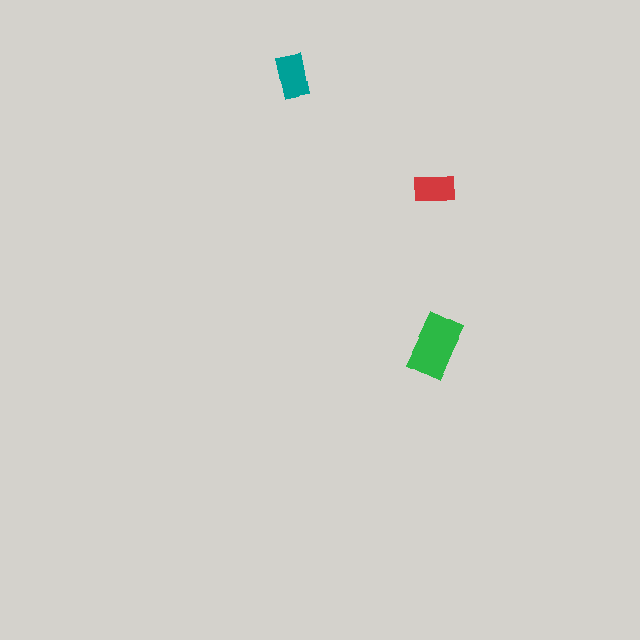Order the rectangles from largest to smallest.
the green one, the teal one, the red one.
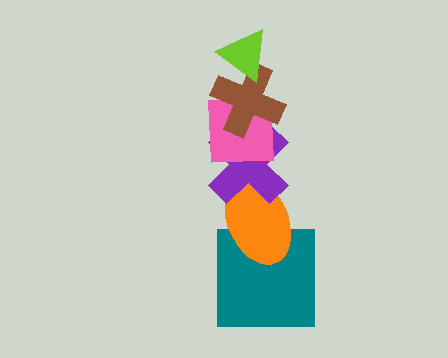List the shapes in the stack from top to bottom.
From top to bottom: the lime triangle, the brown cross, the pink square, the purple cross, the orange ellipse, the teal square.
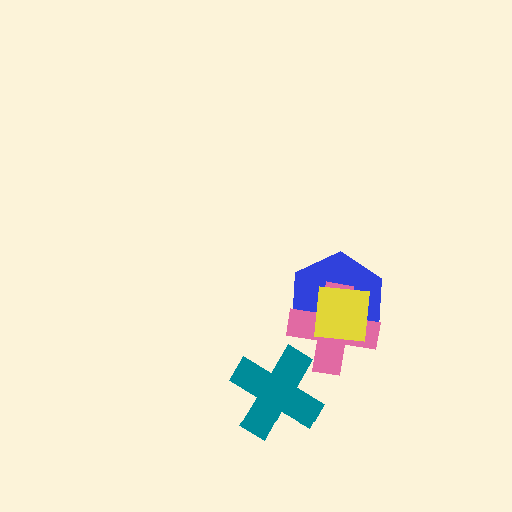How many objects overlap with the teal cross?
0 objects overlap with the teal cross.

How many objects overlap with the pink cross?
2 objects overlap with the pink cross.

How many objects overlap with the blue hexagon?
2 objects overlap with the blue hexagon.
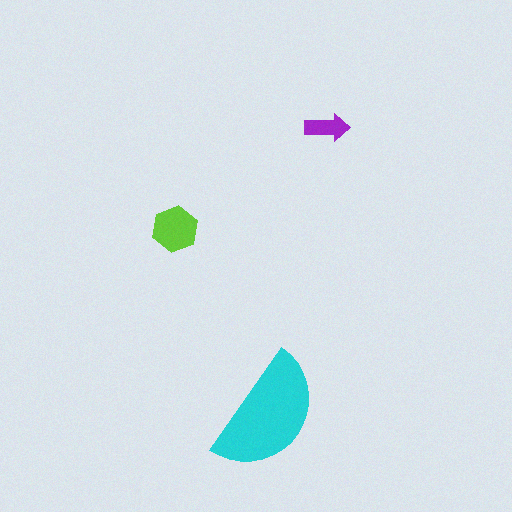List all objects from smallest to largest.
The purple arrow, the lime hexagon, the cyan semicircle.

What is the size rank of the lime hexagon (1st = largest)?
2nd.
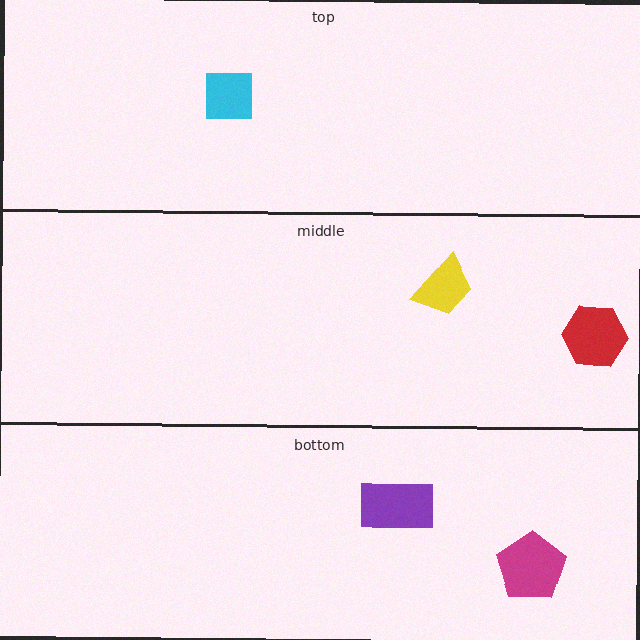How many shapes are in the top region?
1.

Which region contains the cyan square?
The top region.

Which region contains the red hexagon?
The middle region.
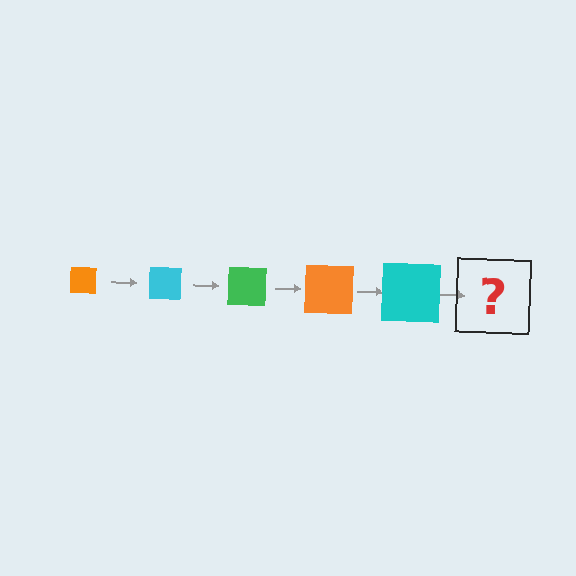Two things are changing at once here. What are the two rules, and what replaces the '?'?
The two rules are that the square grows larger each step and the color cycles through orange, cyan, and green. The '?' should be a green square, larger than the previous one.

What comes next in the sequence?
The next element should be a green square, larger than the previous one.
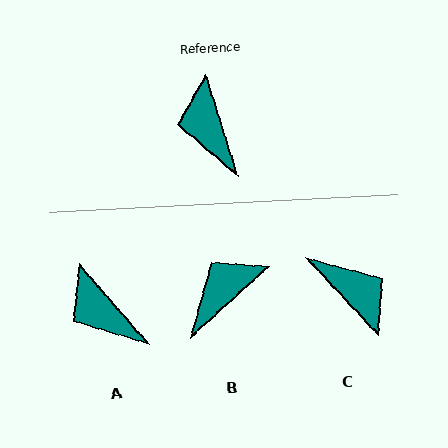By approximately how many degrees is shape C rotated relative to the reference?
Approximately 155 degrees clockwise.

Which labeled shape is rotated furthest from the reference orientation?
C, about 155 degrees away.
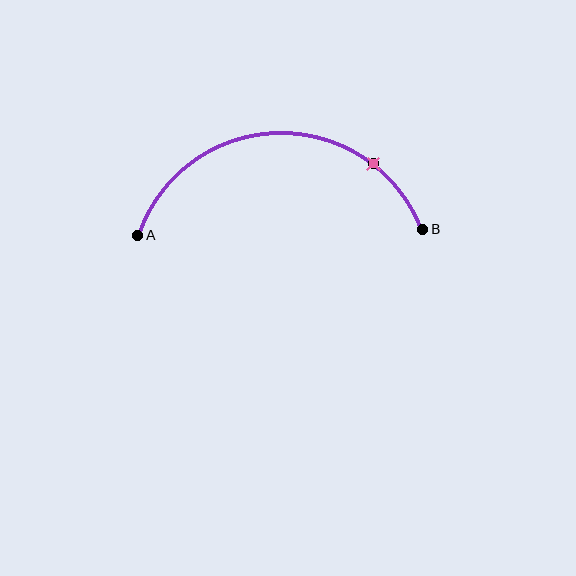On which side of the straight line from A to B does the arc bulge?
The arc bulges above the straight line connecting A and B.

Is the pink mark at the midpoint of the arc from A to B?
No. The pink mark lies on the arc but is closer to endpoint B. The arc midpoint would be at the point on the curve equidistant along the arc from both A and B.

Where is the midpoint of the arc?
The arc midpoint is the point on the curve farthest from the straight line joining A and B. It sits above that line.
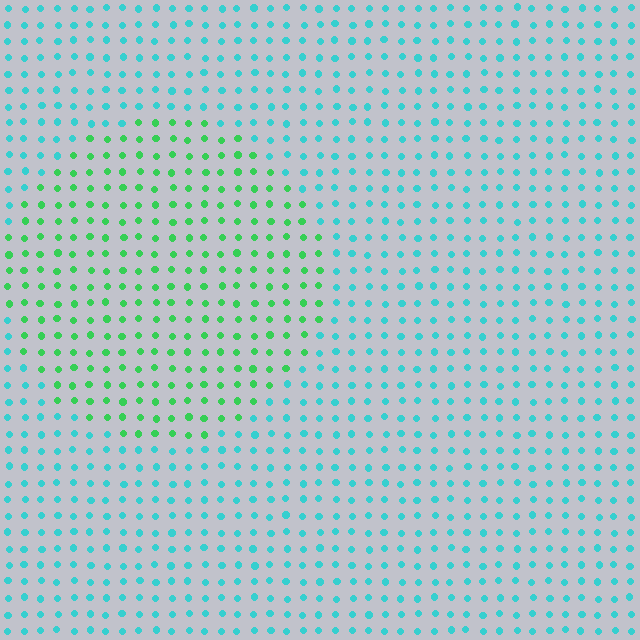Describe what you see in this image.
The image is filled with small cyan elements in a uniform arrangement. A circle-shaped region is visible where the elements are tinted to a slightly different hue, forming a subtle color boundary.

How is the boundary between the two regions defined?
The boundary is defined purely by a slight shift in hue (about 48 degrees). Spacing, size, and orientation are identical on both sides.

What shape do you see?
I see a circle.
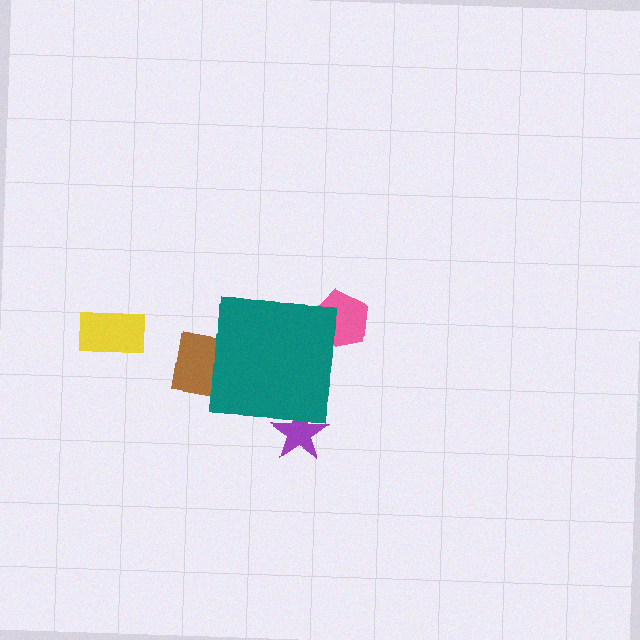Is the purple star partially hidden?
Yes, the purple star is partially hidden behind the teal square.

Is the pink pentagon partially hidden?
Yes, the pink pentagon is partially hidden behind the teal square.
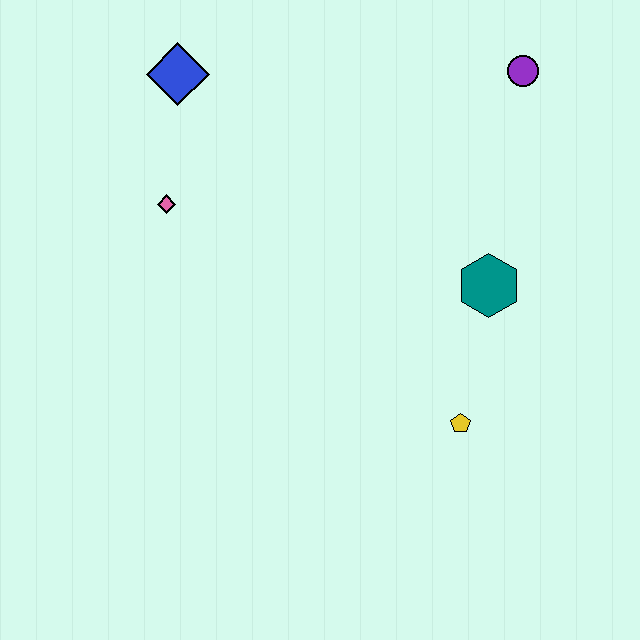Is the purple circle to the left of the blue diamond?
No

==========

**What is expected:**
Give again exactly the lines from the one holding "Is the purple circle" to the final line of the records, both ends included; any pictures stay out.

**Final result:**
Is the purple circle to the left of the blue diamond?
No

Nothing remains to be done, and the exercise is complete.